:: Record list

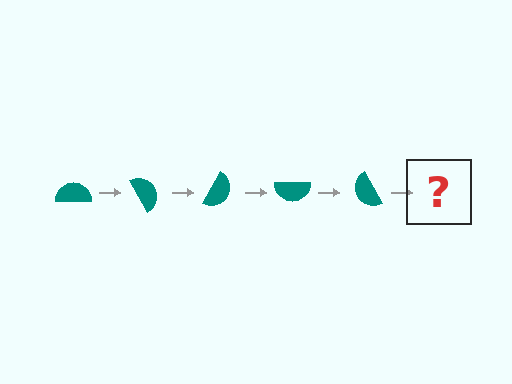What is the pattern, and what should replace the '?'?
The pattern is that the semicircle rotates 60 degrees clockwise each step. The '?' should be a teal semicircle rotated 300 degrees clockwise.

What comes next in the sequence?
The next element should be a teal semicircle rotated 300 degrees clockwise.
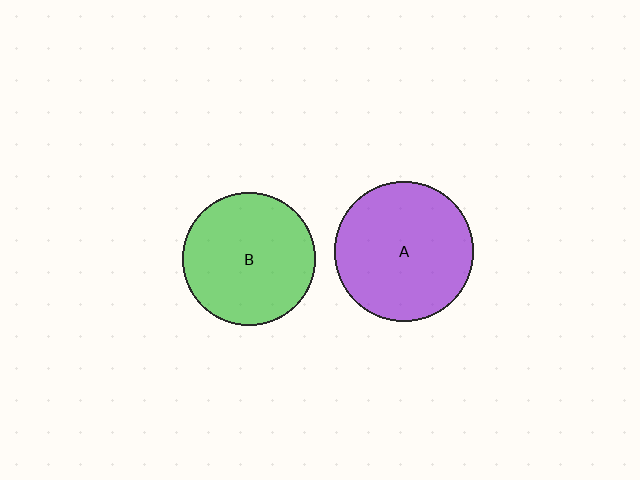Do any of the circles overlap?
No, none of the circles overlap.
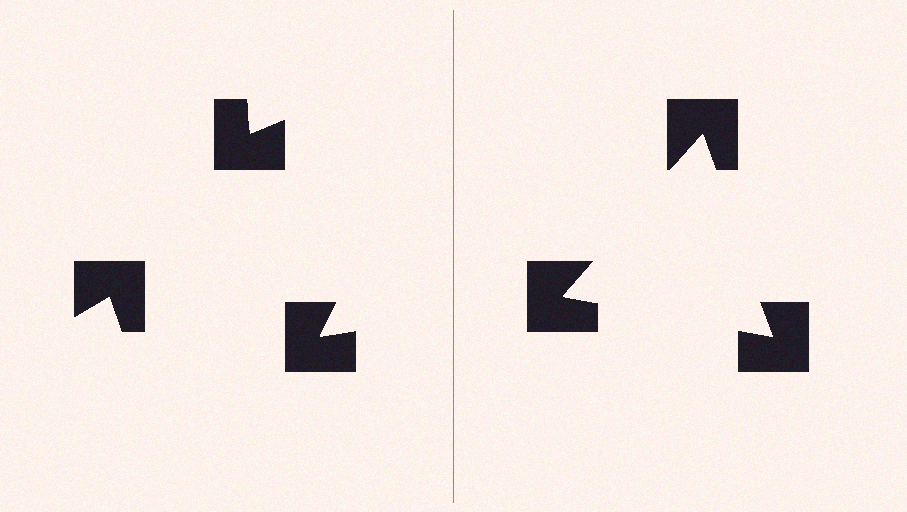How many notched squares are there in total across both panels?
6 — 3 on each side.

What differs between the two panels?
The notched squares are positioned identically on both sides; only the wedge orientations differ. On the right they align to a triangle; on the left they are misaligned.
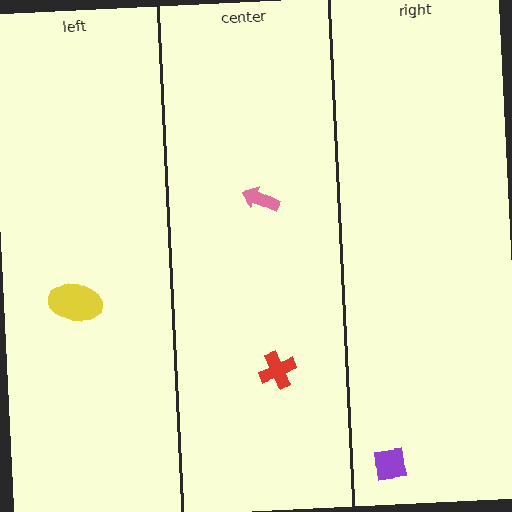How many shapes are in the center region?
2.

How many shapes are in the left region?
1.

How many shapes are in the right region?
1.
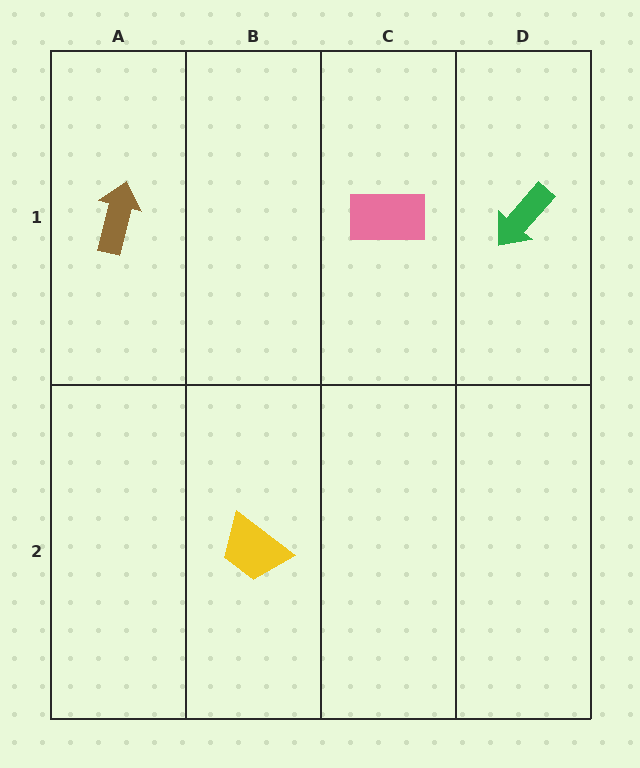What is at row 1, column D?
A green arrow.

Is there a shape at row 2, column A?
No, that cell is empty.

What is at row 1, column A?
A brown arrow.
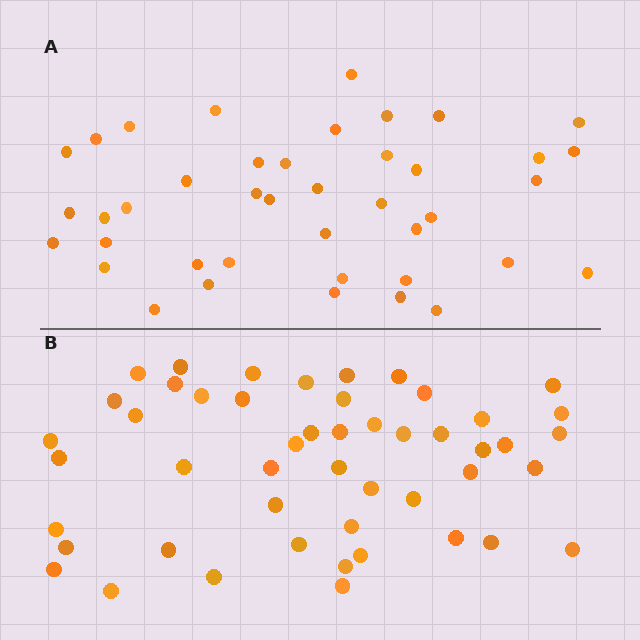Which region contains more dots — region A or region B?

::::
:: Record list

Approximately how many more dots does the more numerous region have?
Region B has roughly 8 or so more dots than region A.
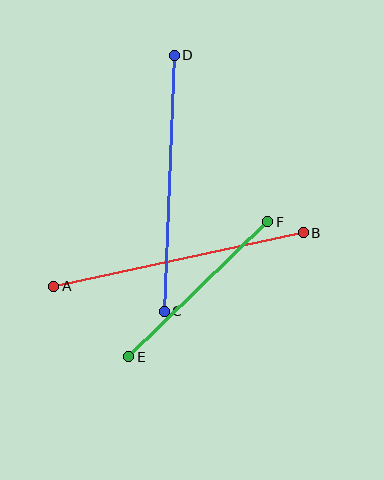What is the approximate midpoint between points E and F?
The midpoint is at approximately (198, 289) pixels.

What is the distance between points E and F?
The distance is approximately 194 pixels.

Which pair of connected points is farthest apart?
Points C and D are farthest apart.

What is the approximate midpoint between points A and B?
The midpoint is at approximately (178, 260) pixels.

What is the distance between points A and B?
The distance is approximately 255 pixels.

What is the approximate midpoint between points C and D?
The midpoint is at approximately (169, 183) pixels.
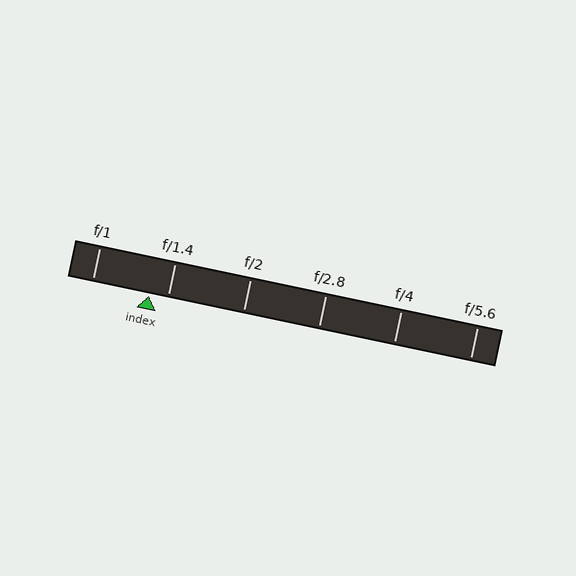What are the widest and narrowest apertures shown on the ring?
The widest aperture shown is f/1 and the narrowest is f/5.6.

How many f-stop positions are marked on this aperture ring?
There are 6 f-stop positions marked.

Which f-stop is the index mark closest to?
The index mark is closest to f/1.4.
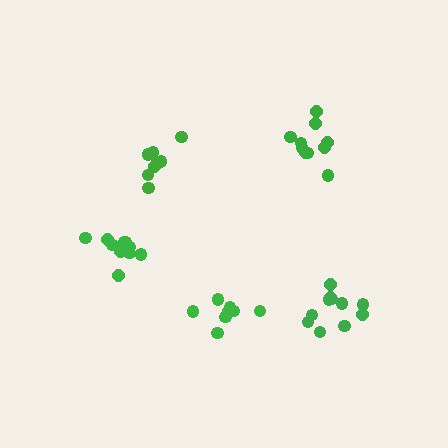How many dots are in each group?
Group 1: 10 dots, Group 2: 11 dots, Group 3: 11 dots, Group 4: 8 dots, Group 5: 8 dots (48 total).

::::

_The task_
Set down nothing but the lines from the one holding "How many shapes are in the left region?" through the one holding "Which region contains", both included, exactly as they appear; any picture is left out.

_Written solution_
How many shapes are in the left region?
1.

How many shapes are in the right region?
1.
What is at row 1, column D?
A green arrow.

Is there a shape at row 2, column A?
No, that cell is empty.

What is at row 1, column A?
A brown arrow.
Which region contains more dots — region A or region B?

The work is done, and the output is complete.